## Instruction
Exclude all pictures, then copy each of the records exactly as written.

## Material provided
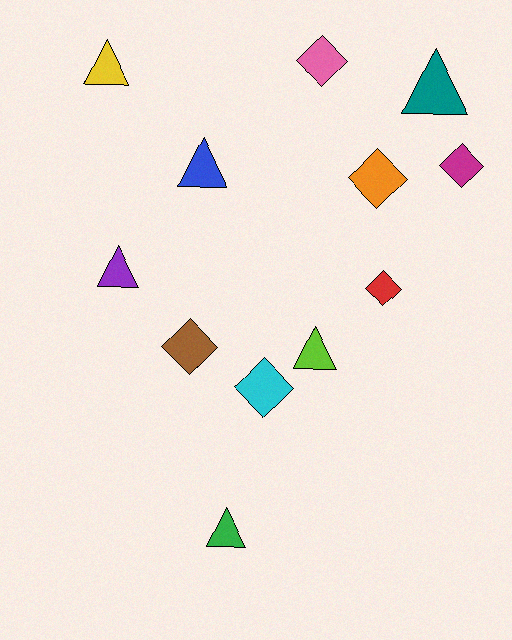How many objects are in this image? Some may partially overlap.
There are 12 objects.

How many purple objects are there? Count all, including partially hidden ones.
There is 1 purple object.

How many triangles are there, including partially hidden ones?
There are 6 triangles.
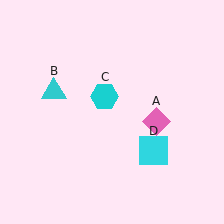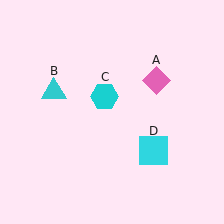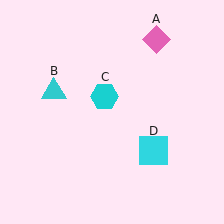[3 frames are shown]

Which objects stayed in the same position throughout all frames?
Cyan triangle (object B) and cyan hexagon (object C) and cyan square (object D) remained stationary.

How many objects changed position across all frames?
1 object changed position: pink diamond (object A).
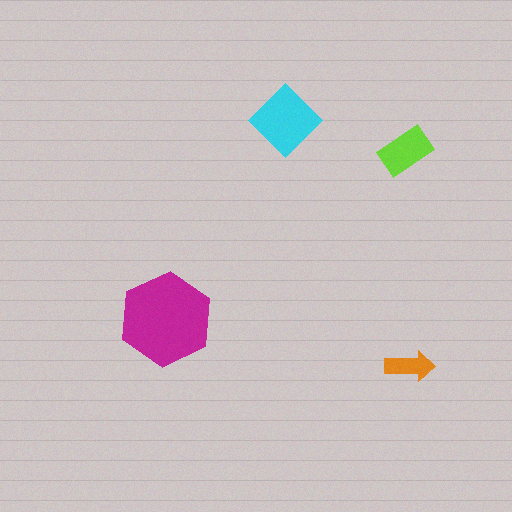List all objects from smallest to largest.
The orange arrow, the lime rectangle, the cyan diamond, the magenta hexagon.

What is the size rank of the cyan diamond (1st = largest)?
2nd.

## Finished answer
How many objects are in this image? Some may partially overlap.
There are 12 objects.

How many purple objects are there? Count all, including partially hidden ones.
There is 1 purple object.

How many triangles are there, including partially hidden ones?
There are 6 triangles.
[3 frames are shown]

Which objects stayed in the same position throughout all frames?
Cyan triangle (object B) and cyan hexagon (object C) and cyan square (object D) remained stationary.

How many objects changed position across all frames?
1 object changed position: pink diamond (object A).
List all objects from smallest to largest.
The orange arrow, the lime rectangle, the cyan diamond, the magenta hexagon.

What is the size rank of the cyan diamond (1st = largest)?
2nd.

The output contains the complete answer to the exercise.